WORK INSTRUCTIONS: Copy exactly, and only, the lines between the line holding "What shape is" and the line holding "[4 frames are shown]", inclusive; skip the pictures.

PROVIDED DATA:
—————
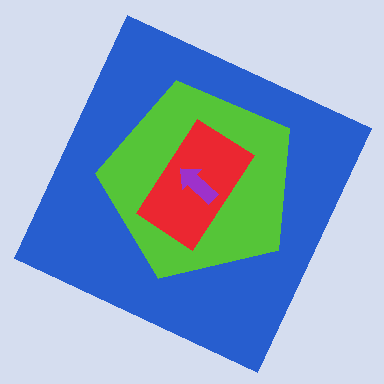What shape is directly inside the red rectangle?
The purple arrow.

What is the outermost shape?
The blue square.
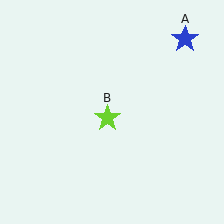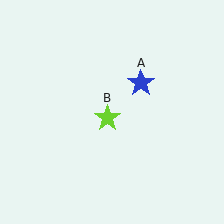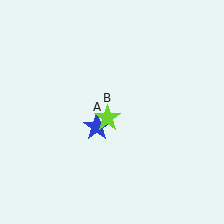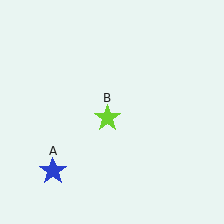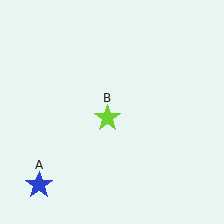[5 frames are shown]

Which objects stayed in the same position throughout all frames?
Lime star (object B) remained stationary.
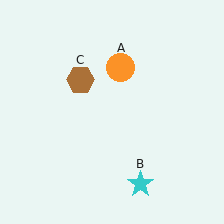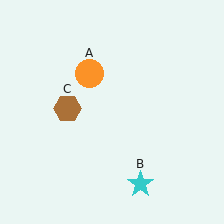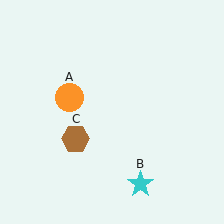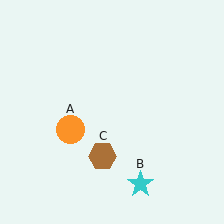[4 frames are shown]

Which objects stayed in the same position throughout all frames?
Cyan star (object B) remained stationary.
—————
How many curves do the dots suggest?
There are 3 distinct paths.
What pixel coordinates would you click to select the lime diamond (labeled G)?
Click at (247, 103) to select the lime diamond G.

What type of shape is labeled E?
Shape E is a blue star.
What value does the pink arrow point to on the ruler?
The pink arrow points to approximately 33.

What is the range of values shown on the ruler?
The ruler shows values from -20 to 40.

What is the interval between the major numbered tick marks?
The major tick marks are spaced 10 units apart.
—————
ANSWER TO THIS TASK:
What shape is directly inside the red rectangle?
The purple arrow.

What is the outermost shape?
The blue square.
[5 frames are shown]

Which objects stayed in the same position throughout all frames?
Lime star (object B) remained stationary.
[4 frames are shown]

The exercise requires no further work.